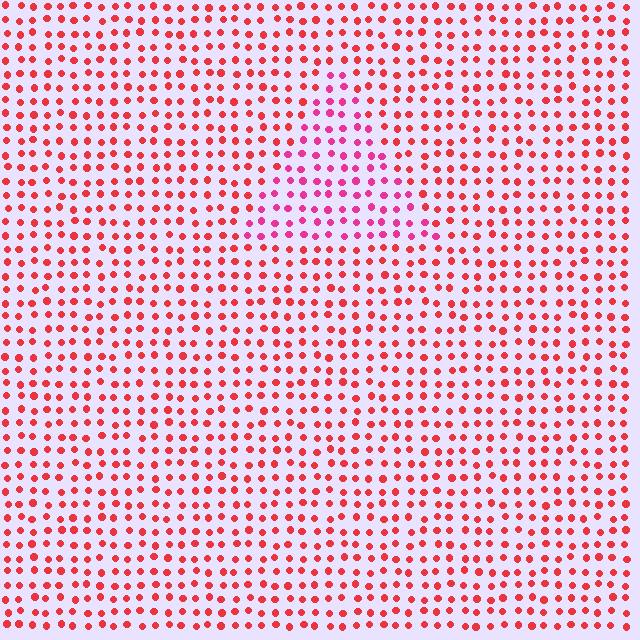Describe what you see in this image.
The image is filled with small red elements in a uniform arrangement. A triangle-shaped region is visible where the elements are tinted to a slightly different hue, forming a subtle color boundary.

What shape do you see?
I see a triangle.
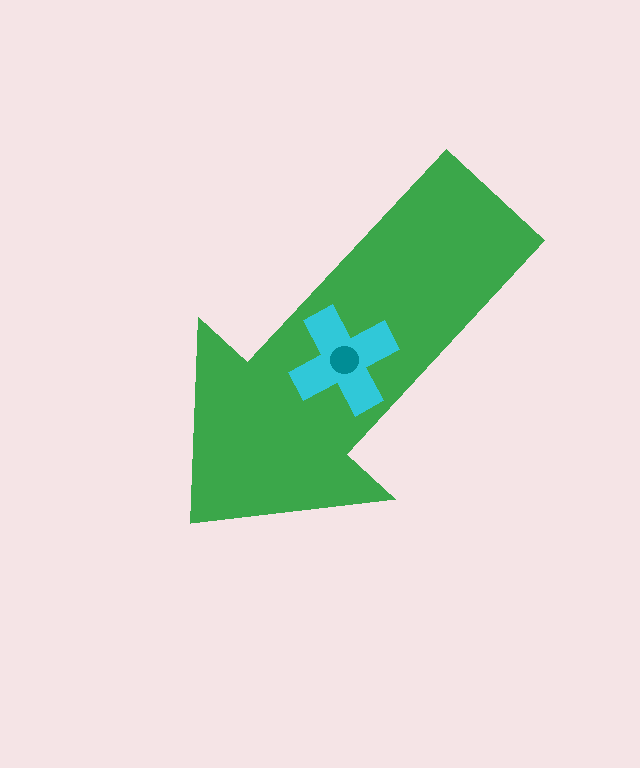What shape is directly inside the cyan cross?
The teal circle.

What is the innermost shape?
The teal circle.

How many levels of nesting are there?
3.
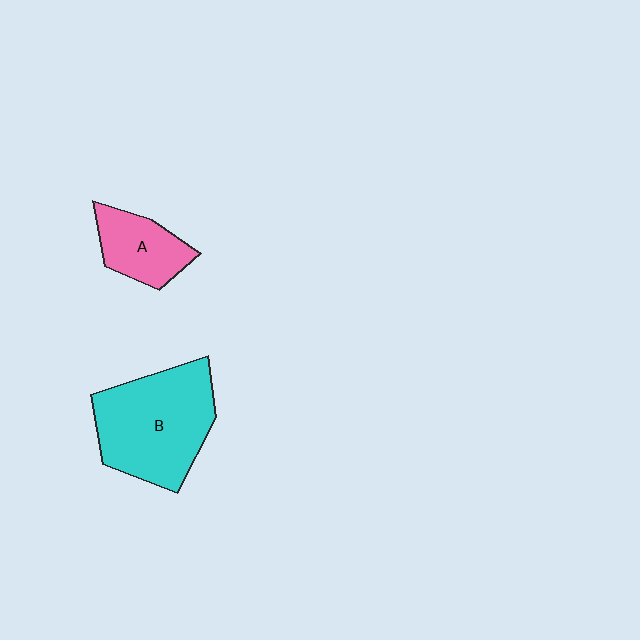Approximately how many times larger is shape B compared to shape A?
Approximately 2.1 times.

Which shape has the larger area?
Shape B (cyan).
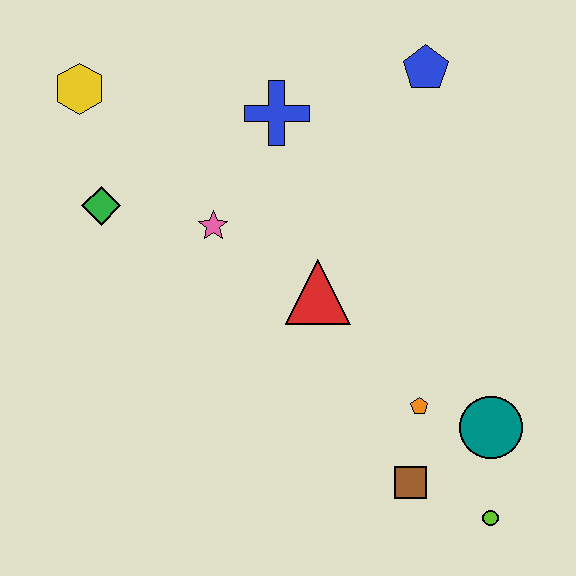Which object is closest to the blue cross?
The pink star is closest to the blue cross.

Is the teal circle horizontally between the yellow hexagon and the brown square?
No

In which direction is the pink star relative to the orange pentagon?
The pink star is to the left of the orange pentagon.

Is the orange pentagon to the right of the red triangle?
Yes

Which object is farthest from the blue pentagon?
The lime circle is farthest from the blue pentagon.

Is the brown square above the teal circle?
No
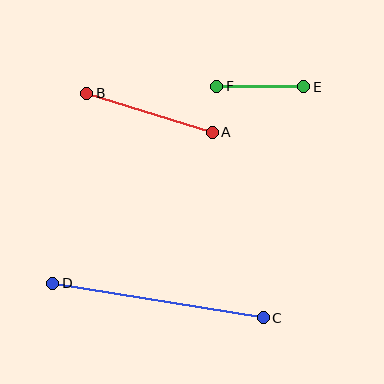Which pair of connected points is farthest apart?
Points C and D are farthest apart.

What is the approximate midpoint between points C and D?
The midpoint is at approximately (158, 301) pixels.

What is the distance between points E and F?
The distance is approximately 87 pixels.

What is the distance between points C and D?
The distance is approximately 214 pixels.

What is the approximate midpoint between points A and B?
The midpoint is at approximately (149, 113) pixels.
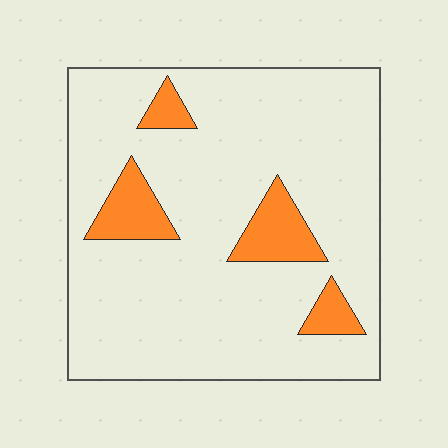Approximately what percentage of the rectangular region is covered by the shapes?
Approximately 15%.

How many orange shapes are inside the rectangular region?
4.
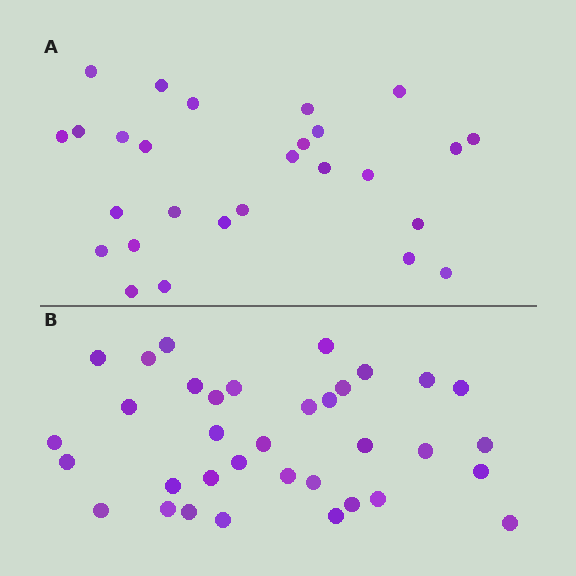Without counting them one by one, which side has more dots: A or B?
Region B (the bottom region) has more dots.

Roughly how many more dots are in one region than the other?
Region B has roughly 8 or so more dots than region A.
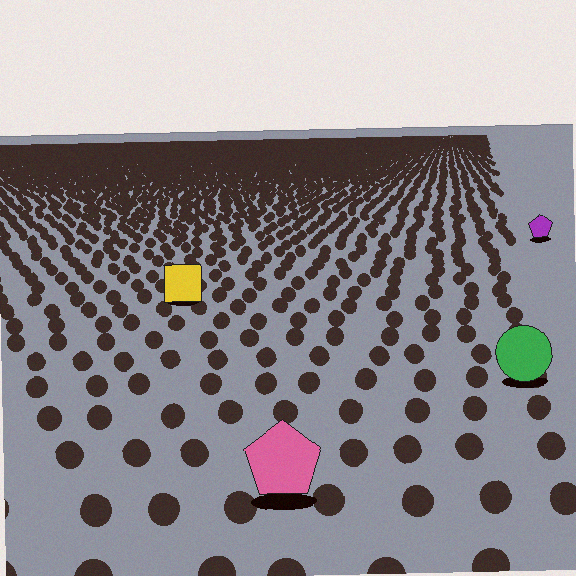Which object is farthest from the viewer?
The purple pentagon is farthest from the viewer. It appears smaller and the ground texture around it is denser.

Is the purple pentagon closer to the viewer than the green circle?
No. The green circle is closer — you can tell from the texture gradient: the ground texture is coarser near it.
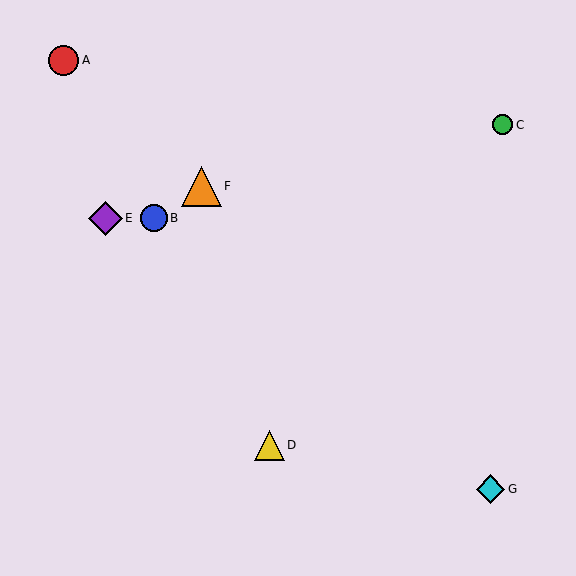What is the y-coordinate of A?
Object A is at y≈60.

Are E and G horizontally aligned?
No, E is at y≈218 and G is at y≈489.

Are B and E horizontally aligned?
Yes, both are at y≈218.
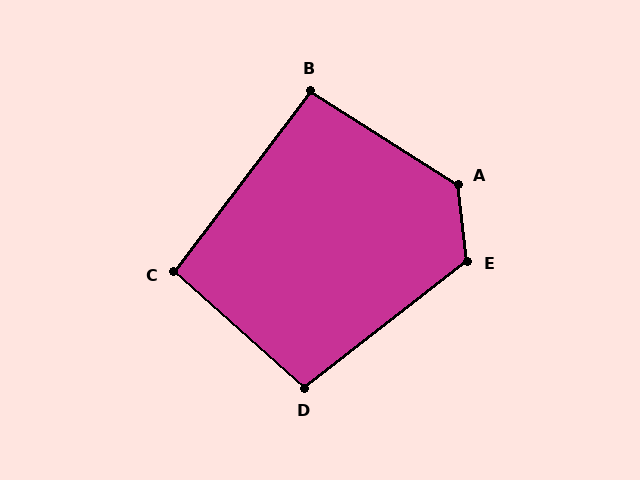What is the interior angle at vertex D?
Approximately 100 degrees (obtuse).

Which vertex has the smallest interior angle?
C, at approximately 95 degrees.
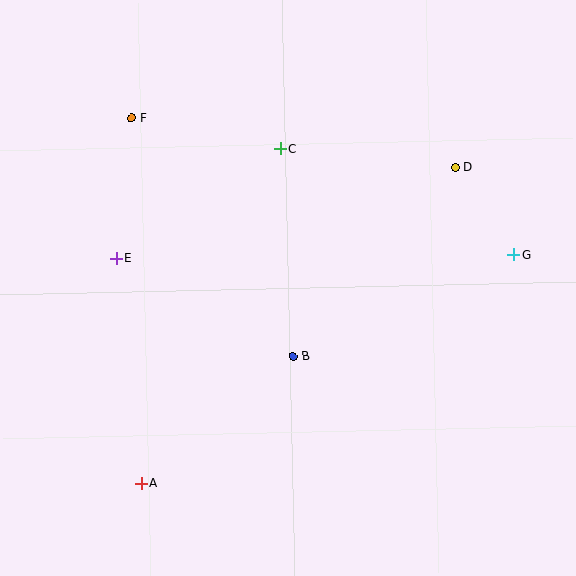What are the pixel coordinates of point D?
Point D is at (456, 168).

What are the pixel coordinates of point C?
Point C is at (280, 149).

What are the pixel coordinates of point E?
Point E is at (116, 258).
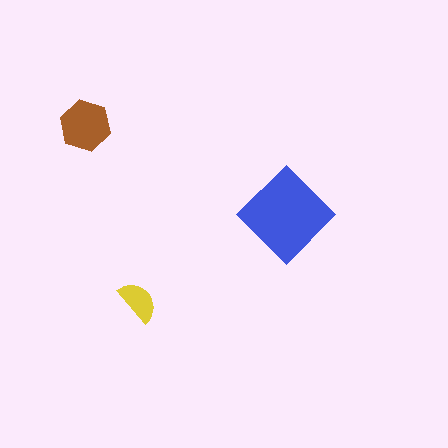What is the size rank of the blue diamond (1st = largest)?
1st.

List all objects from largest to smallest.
The blue diamond, the brown hexagon, the yellow semicircle.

■ ■ ■ ■ ■

### Work to complete
Output the full set of records above without changing a word, and drop the images.

### Answer
Describe what you see in this image.
The image is filled with small red elements in a uniform arrangement. A triangle-shaped region is visible where the elements are tinted to a slightly different hue, forming a subtle color boundary.

What shape do you see?
I see a triangle.
What shape is directly inside the cyan cross?
The teal circle.

What is the innermost shape?
The teal circle.

How many levels of nesting are there?
3.
Approximately how many times larger is shape B compared to shape A?
Approximately 2.1 times.

Which shape has the larger area?
Shape B (cyan).
Which object is closest to the blue cross?
The pink star is closest to the blue cross.

Is the teal circle horizontally between the yellow hexagon and the brown square?
No

In which direction is the pink star relative to the orange pentagon?
The pink star is to the left of the orange pentagon.

Is the orange pentagon to the right of the red triangle?
Yes

Which object is farthest from the blue pentagon?
The lime circle is farthest from the blue pentagon.

Is the brown square above the teal circle?
No
Which pair of connected points is farthest apart?
Points C and D are farthest apart.

What is the approximate midpoint between points C and D?
The midpoint is at approximately (158, 301) pixels.

What is the distance between points E and F?
The distance is approximately 87 pixels.

What is the distance between points C and D?
The distance is approximately 214 pixels.

What is the approximate midpoint between points A and B?
The midpoint is at approximately (149, 113) pixels.
Approximately what percentage of the rectangular region is covered by the shapes?
Approximately 15%.

How many orange shapes are inside the rectangular region?
4.
Without counting them one by one, which side has more dots: A or B?
Region B (the bottom region) has more dots.

Roughly how many more dots are in one region than the other?
Region B has roughly 8 or so more dots than region A.
Which object is farthest from the viewer?
The purple pentagon is farthest from the viewer. It appears smaller and the ground texture around it is denser.

Is the purple pentagon closer to the viewer than the green circle?
No. The green circle is closer — you can tell from the texture gradient: the ground texture is coarser near it.
What is the y-coordinate of A?
Object A is at y≈60.

Are E and G horizontally aligned?
No, E is at y≈218 and G is at y≈489.

Are B and E horizontally aligned?
Yes, both are at y≈218.
What is the interior angle at vertex D?
Approximately 100 degrees (obtuse).

Which vertex has the smallest interior angle?
C, at approximately 95 degrees.
What are the pixel coordinates of point D?
Point D is at (456, 168).

What are the pixel coordinates of point C?
Point C is at (280, 149).

What are the pixel coordinates of point E?
Point E is at (116, 258).
What is the size rank of the blue diamond (1st = largest)?
1st.

List all objects from largest to smallest.
The blue diamond, the brown hexagon, the yellow semicircle.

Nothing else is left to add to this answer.